(Dataset entries)
+++++
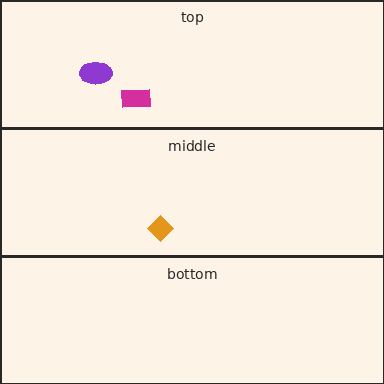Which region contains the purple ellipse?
The top region.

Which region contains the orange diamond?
The middle region.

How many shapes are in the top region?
2.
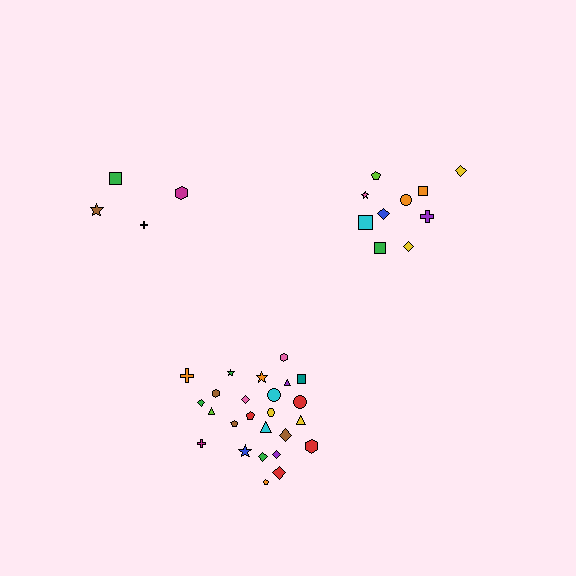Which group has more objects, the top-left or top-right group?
The top-right group.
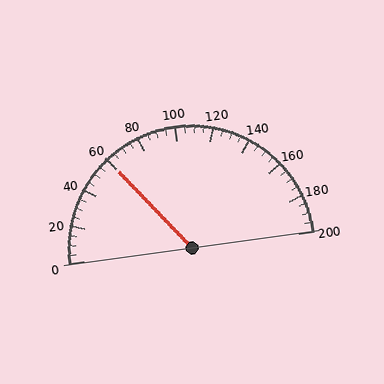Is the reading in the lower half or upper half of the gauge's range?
The reading is in the lower half of the range (0 to 200).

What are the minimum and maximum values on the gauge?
The gauge ranges from 0 to 200.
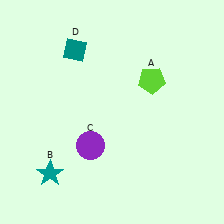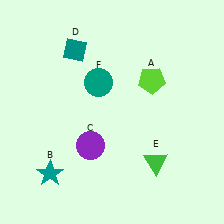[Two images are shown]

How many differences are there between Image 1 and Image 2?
There are 2 differences between the two images.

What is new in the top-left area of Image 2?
A teal circle (F) was added in the top-left area of Image 2.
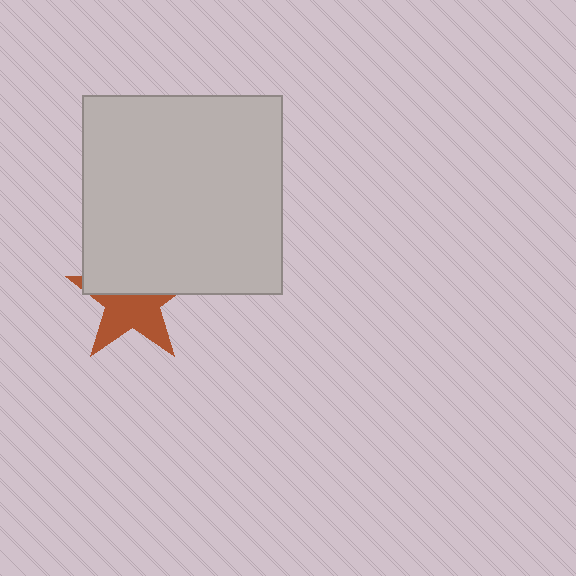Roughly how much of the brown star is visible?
About half of it is visible (roughly 52%).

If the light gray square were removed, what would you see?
You would see the complete brown star.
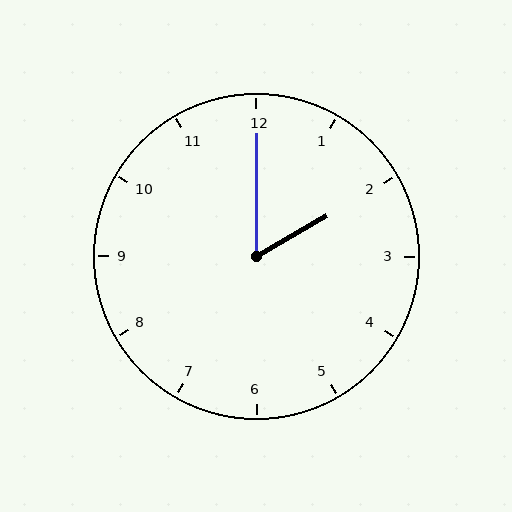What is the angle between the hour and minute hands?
Approximately 60 degrees.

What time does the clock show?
2:00.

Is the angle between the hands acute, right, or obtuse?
It is acute.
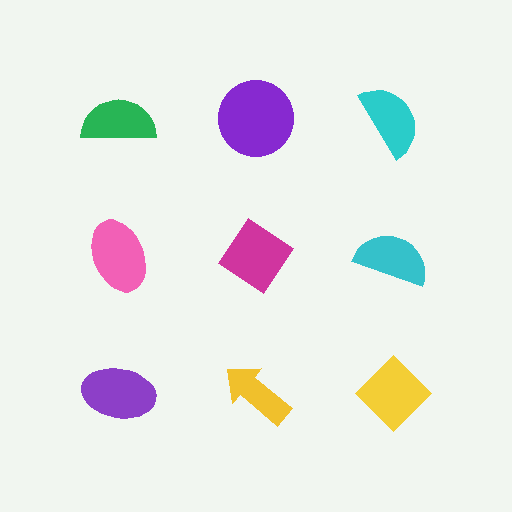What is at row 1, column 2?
A purple circle.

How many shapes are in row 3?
3 shapes.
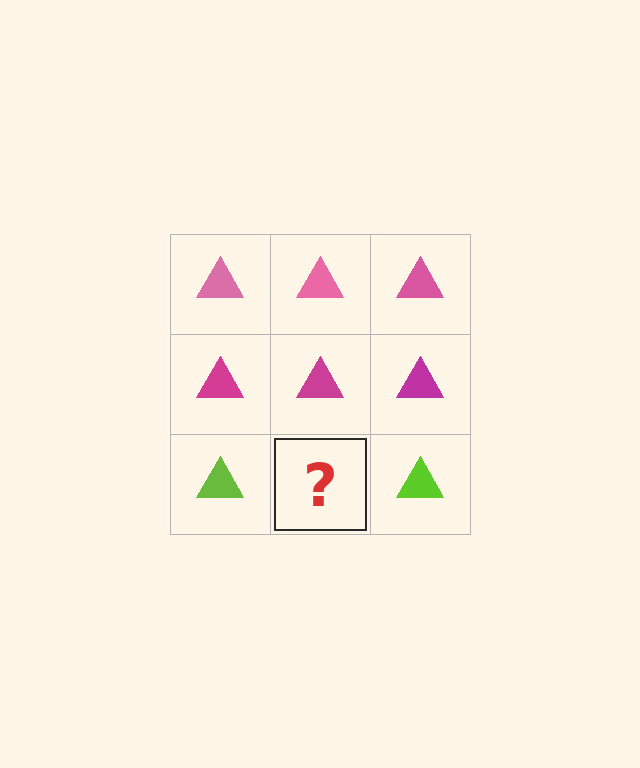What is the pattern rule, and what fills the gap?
The rule is that each row has a consistent color. The gap should be filled with a lime triangle.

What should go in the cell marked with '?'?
The missing cell should contain a lime triangle.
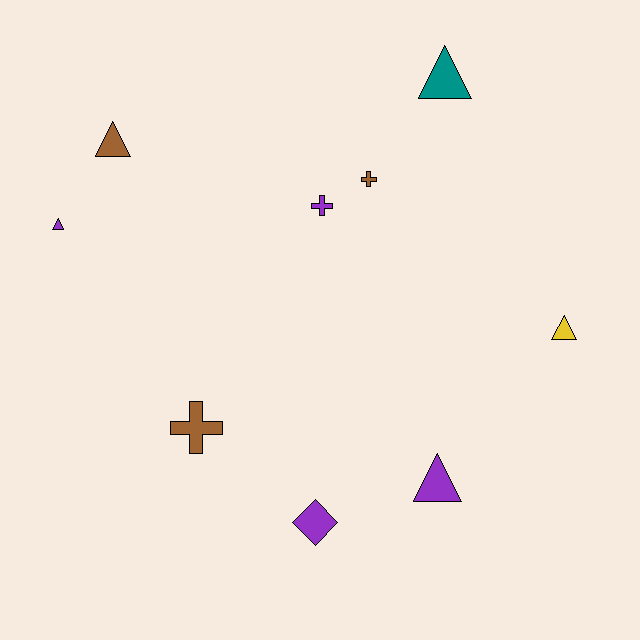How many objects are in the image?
+++++
**Prompt**. Exactly the lines from the line with "What should go in the cell marked with '?'?" through the last line of the listing, both included, should be extracted, and the pictures left behind.

**Full response**.
What should go in the cell marked with '?'?
The missing cell should contain a lime triangle.
How many objects are in the image?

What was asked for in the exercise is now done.